Records:
_ _ _ _ _ _ _

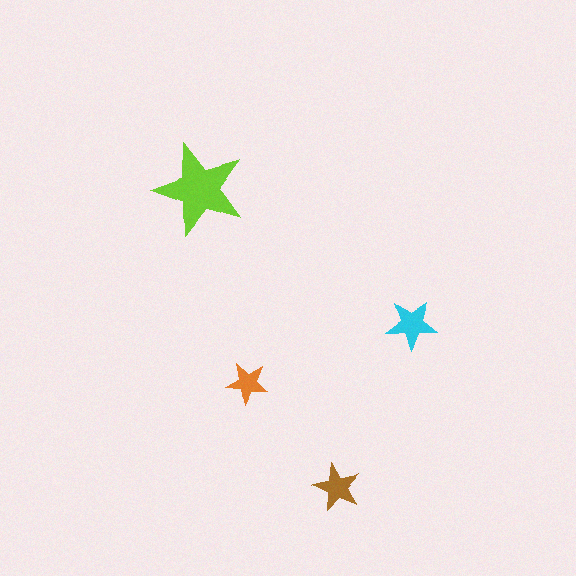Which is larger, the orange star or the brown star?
The brown one.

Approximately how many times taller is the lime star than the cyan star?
About 2 times taller.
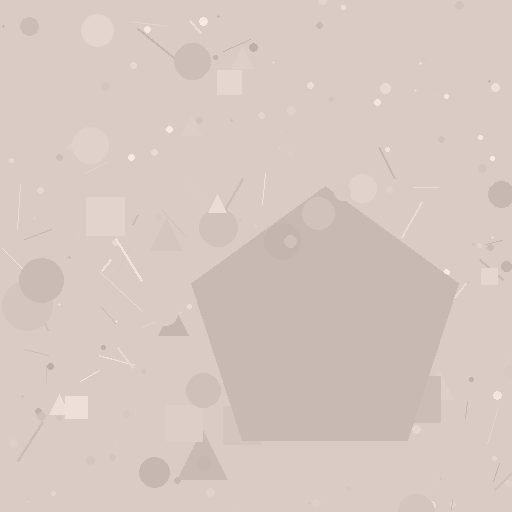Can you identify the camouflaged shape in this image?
The camouflaged shape is a pentagon.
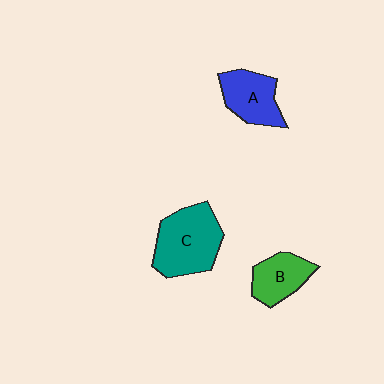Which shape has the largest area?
Shape C (teal).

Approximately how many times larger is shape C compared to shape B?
Approximately 1.7 times.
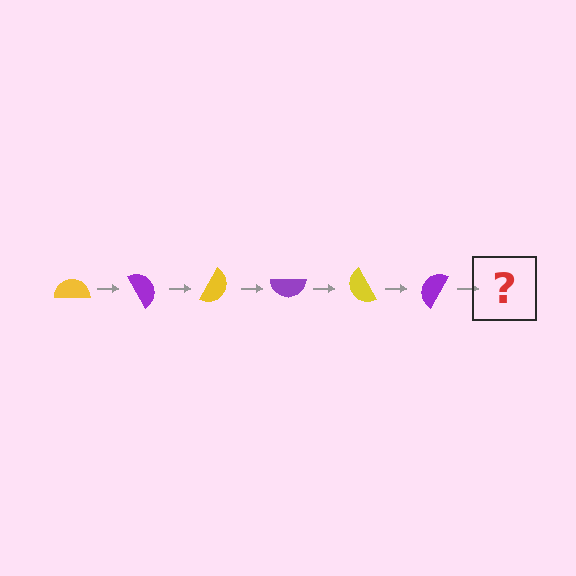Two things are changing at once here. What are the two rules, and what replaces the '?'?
The two rules are that it rotates 60 degrees clockwise each step and the color cycles through yellow and purple. The '?' should be a yellow semicircle, rotated 360 degrees clockwise from the start.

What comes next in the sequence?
The next element should be a yellow semicircle, rotated 360 degrees clockwise from the start.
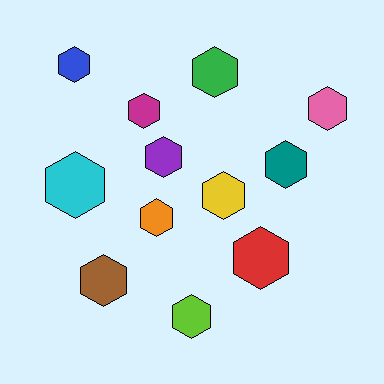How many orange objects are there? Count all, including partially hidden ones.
There is 1 orange object.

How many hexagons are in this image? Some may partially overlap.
There are 12 hexagons.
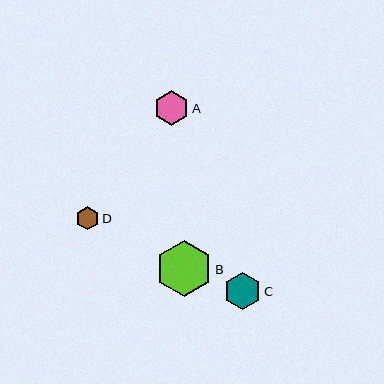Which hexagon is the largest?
Hexagon B is the largest with a size of approximately 56 pixels.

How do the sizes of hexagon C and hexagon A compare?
Hexagon C and hexagon A are approximately the same size.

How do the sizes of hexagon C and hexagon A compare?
Hexagon C and hexagon A are approximately the same size.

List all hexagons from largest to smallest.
From largest to smallest: B, C, A, D.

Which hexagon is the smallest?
Hexagon D is the smallest with a size of approximately 23 pixels.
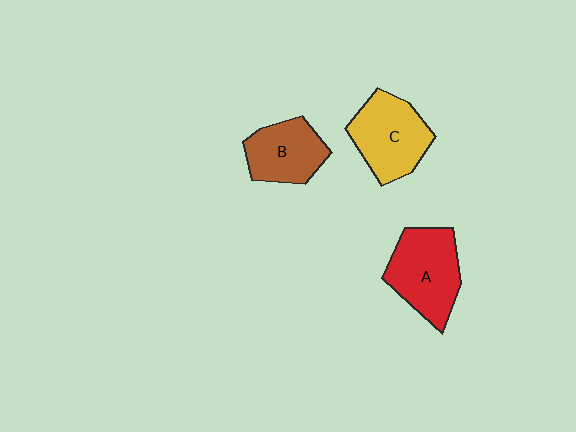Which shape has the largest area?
Shape A (red).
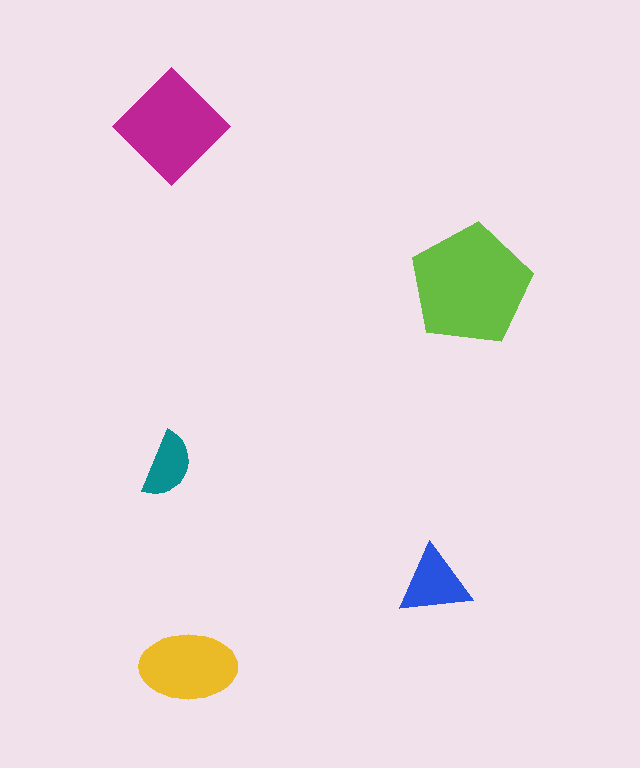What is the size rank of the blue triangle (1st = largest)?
4th.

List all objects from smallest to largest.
The teal semicircle, the blue triangle, the yellow ellipse, the magenta diamond, the lime pentagon.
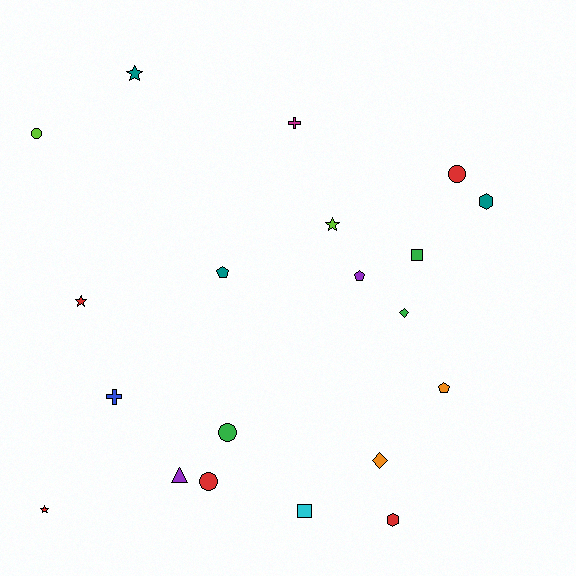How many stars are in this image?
There are 4 stars.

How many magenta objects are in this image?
There is 1 magenta object.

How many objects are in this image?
There are 20 objects.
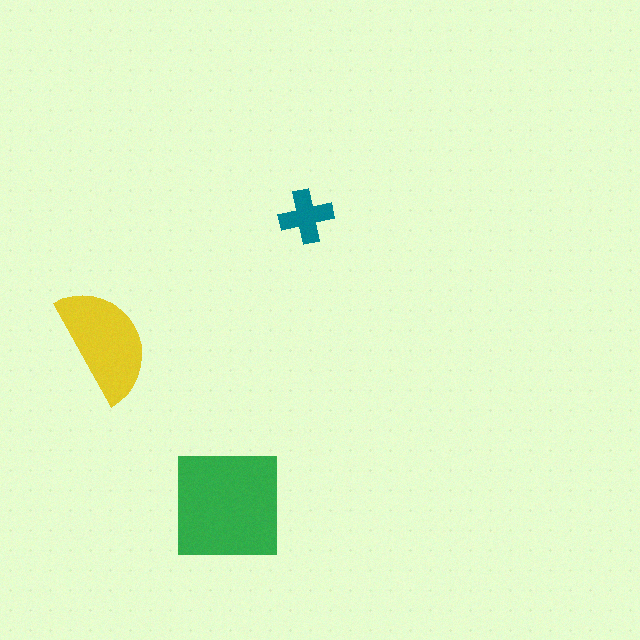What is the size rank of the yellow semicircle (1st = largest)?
2nd.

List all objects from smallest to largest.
The teal cross, the yellow semicircle, the green square.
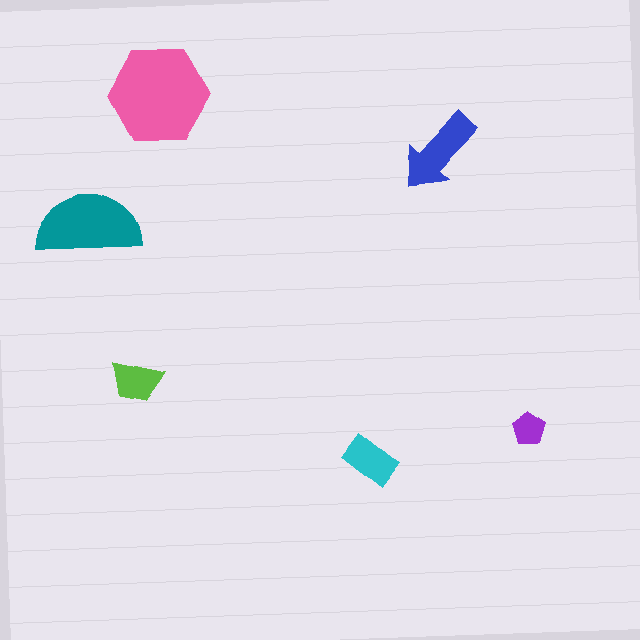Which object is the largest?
The pink hexagon.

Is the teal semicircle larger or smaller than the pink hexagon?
Smaller.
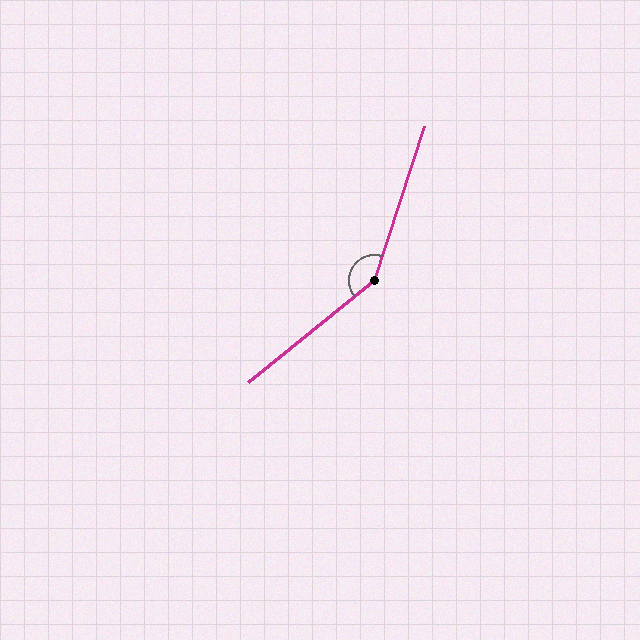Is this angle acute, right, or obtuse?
It is obtuse.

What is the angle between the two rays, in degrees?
Approximately 147 degrees.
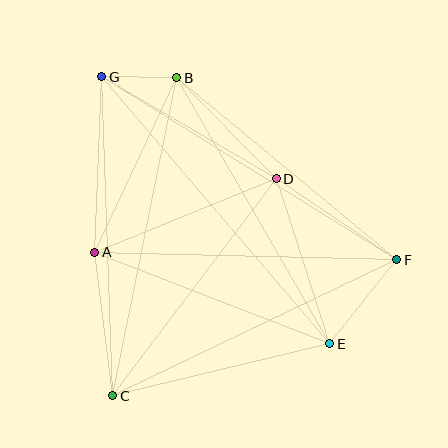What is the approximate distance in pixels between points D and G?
The distance between D and G is approximately 202 pixels.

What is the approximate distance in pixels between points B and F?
The distance between B and F is approximately 286 pixels.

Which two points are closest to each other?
Points B and G are closest to each other.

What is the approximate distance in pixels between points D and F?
The distance between D and F is approximately 145 pixels.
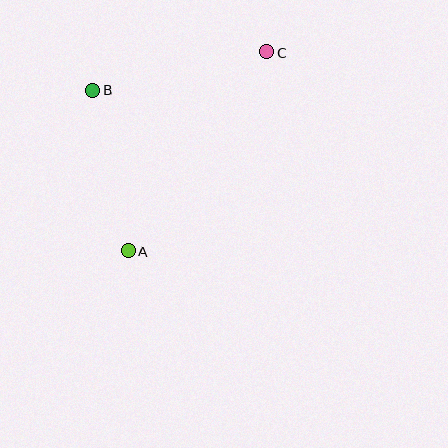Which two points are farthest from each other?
Points A and C are farthest from each other.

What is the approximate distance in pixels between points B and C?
The distance between B and C is approximately 178 pixels.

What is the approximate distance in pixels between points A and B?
The distance between A and B is approximately 165 pixels.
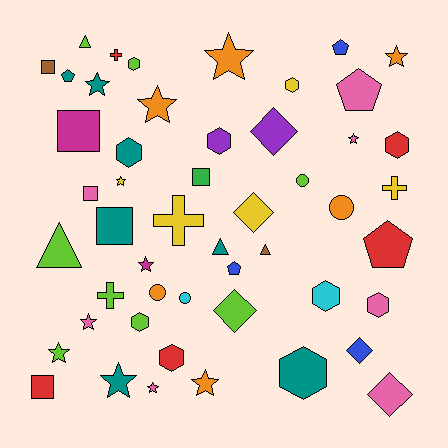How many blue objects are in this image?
There are 3 blue objects.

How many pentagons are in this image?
There are 5 pentagons.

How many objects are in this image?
There are 50 objects.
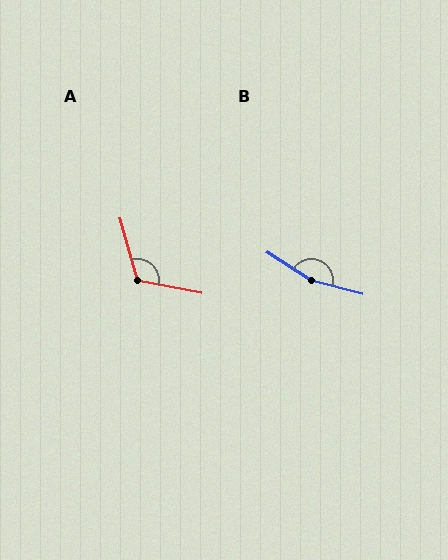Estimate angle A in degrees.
Approximately 116 degrees.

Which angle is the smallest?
A, at approximately 116 degrees.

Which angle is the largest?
B, at approximately 163 degrees.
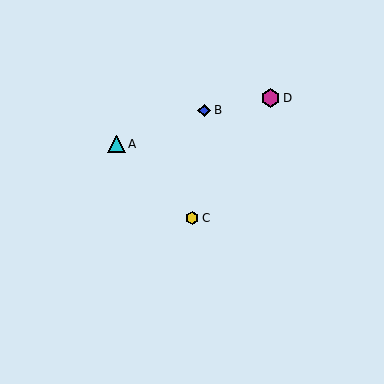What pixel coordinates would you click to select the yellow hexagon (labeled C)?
Click at (192, 218) to select the yellow hexagon C.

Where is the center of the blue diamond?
The center of the blue diamond is at (204, 110).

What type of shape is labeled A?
Shape A is a cyan triangle.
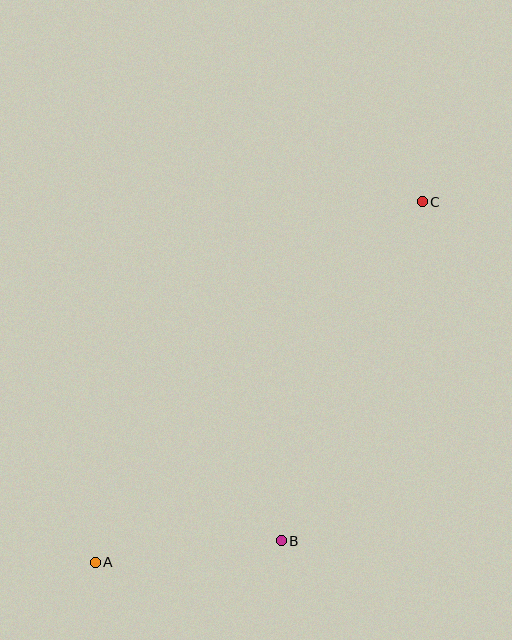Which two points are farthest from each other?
Points A and C are farthest from each other.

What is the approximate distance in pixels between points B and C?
The distance between B and C is approximately 367 pixels.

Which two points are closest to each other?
Points A and B are closest to each other.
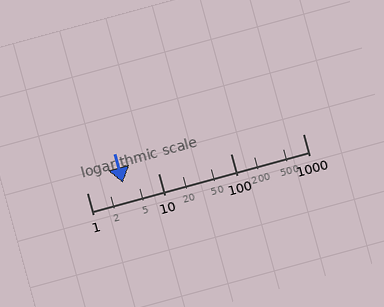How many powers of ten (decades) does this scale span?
The scale spans 3 decades, from 1 to 1000.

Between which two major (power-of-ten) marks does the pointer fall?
The pointer is between 1 and 10.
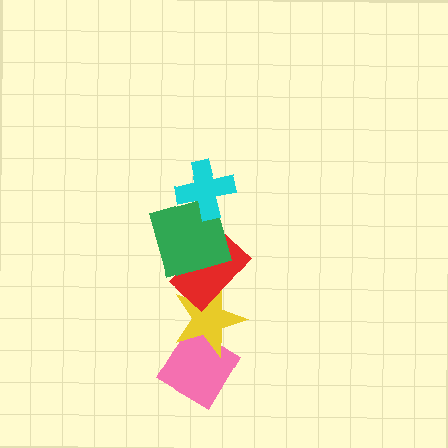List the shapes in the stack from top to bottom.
From top to bottom: the cyan cross, the green square, the red rectangle, the yellow star, the pink diamond.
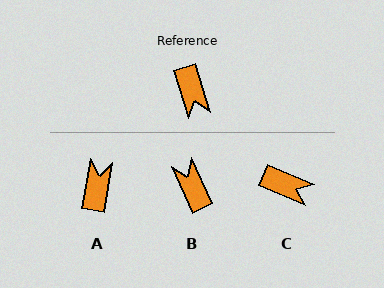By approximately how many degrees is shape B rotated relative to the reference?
Approximately 172 degrees clockwise.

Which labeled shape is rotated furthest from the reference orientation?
B, about 172 degrees away.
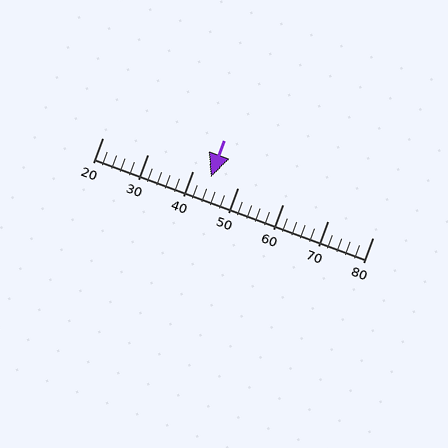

_ _ _ _ _ _ _

* **Given task**:
Write out again, exactly, each line from the one containing "By approximately how" through the last line of the entries, and omit every picture.

* **The result**:
By approximately how many degrees is shape B rotated relative to the reference?
Approximately 172 degrees clockwise.

Which labeled shape is rotated furthest from the reference orientation?
B, about 172 degrees away.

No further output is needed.